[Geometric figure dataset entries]
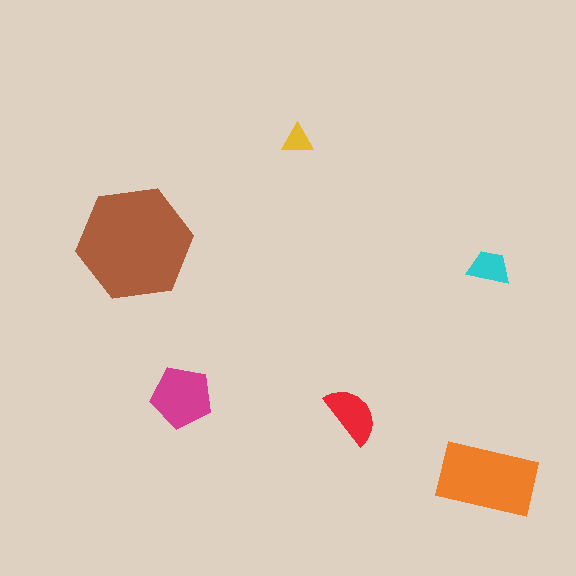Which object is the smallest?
The yellow triangle.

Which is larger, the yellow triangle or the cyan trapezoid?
The cyan trapezoid.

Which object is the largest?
The brown hexagon.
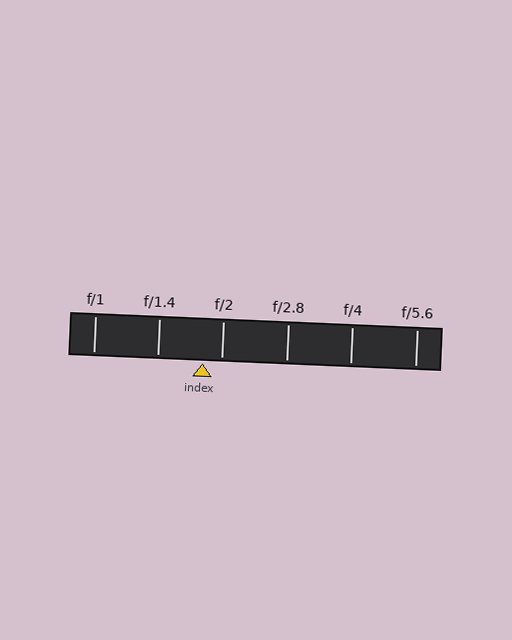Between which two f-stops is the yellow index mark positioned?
The index mark is between f/1.4 and f/2.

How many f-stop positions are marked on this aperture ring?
There are 6 f-stop positions marked.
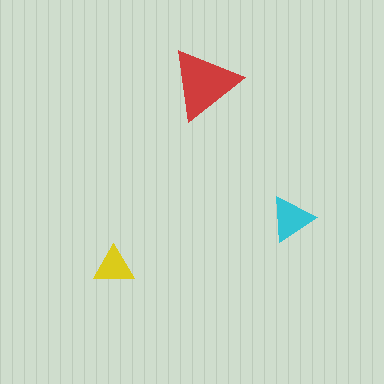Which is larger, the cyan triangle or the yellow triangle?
The cyan one.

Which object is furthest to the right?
The cyan triangle is rightmost.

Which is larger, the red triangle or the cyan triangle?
The red one.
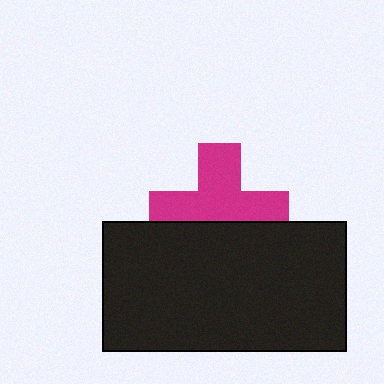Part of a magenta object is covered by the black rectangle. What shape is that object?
It is a cross.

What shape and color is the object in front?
The object in front is a black rectangle.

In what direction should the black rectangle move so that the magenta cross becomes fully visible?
The black rectangle should move down. That is the shortest direction to clear the overlap and leave the magenta cross fully visible.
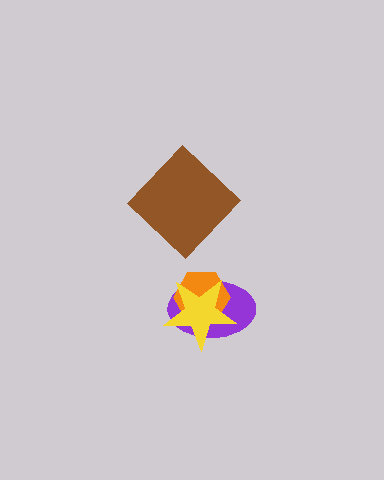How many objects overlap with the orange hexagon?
2 objects overlap with the orange hexagon.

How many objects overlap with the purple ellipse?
2 objects overlap with the purple ellipse.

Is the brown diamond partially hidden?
No, no other shape covers it.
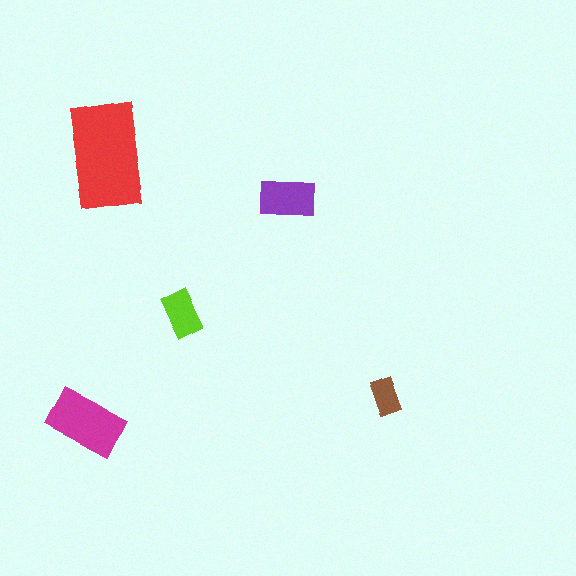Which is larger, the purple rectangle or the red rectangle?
The red one.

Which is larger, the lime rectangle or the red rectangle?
The red one.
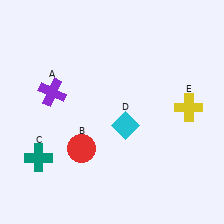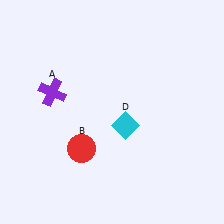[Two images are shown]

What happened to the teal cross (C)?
The teal cross (C) was removed in Image 2. It was in the bottom-left area of Image 1.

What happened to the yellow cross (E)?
The yellow cross (E) was removed in Image 2. It was in the top-right area of Image 1.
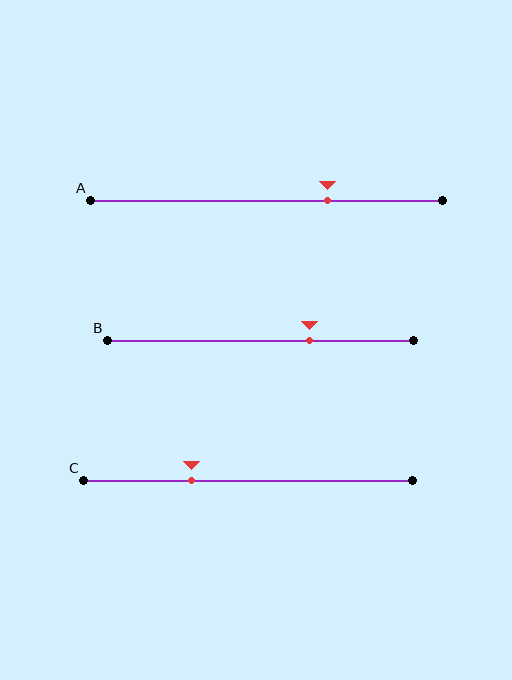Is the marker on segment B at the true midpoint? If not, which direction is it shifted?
No, the marker on segment B is shifted to the right by about 16% of the segment length.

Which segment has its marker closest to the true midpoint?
Segment B has its marker closest to the true midpoint.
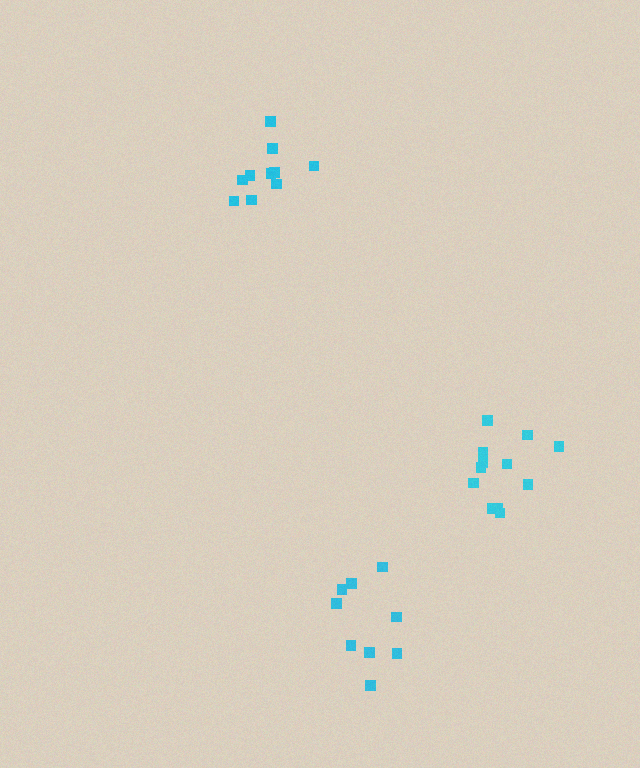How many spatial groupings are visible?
There are 3 spatial groupings.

**Work instructions**
Retype exactly, please, the span from the line holding "Is the marker" through the closing line of the data, both ends included, without the pictures.

**Output**
Is the marker on segment B at the true midpoint? If not, which direction is it shifted?
No, the marker on segment B is shifted to the right by about 16% of the segment length.

Which segment has its marker closest to the true midpoint?
Segment B has its marker closest to the true midpoint.
How many spatial groupings are visible?
There are 3 spatial groupings.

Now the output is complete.